## Begin DATA ROWS
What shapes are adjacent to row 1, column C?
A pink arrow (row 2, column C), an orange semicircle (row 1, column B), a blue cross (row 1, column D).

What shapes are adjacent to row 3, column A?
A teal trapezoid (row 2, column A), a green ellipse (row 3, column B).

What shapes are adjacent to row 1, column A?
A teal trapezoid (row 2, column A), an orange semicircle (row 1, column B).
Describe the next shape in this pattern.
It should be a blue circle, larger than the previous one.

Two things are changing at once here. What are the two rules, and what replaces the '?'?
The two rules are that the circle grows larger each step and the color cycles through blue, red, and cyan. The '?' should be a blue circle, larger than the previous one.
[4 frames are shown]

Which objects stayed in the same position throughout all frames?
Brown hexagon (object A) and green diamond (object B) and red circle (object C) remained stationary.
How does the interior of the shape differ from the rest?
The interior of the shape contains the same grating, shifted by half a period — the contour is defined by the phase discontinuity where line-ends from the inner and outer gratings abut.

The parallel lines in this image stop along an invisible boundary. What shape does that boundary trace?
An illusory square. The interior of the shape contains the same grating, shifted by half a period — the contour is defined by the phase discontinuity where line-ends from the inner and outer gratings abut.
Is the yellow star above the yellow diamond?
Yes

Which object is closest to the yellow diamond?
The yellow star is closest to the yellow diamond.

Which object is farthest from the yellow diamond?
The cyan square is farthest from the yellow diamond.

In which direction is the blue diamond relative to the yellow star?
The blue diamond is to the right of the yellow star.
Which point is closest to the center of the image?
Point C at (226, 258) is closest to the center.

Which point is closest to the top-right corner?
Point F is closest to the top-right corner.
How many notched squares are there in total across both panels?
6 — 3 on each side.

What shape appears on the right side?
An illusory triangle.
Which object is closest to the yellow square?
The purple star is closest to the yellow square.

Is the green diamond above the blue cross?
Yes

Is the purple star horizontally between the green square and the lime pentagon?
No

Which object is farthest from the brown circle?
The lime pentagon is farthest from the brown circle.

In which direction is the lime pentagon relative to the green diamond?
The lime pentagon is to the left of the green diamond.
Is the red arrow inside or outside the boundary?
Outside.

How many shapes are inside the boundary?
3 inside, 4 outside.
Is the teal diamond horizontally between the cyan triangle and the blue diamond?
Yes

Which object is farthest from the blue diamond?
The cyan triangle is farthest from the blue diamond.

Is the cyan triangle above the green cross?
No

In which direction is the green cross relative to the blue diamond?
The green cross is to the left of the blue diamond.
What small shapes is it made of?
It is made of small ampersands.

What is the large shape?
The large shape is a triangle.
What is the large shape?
## End DATA ROWS
◆ OBJECTIVE ◆
Copy, character for character, the lines from the line that holds "What small shapes is it made of?" through the final line of the records above.

◆ ANSWER TO THIS PROBLEM ◆
What small shapes is it made of?
It is made of small ampersands.

What is the large shape?
The large shape is a triangle.
What is the large shape?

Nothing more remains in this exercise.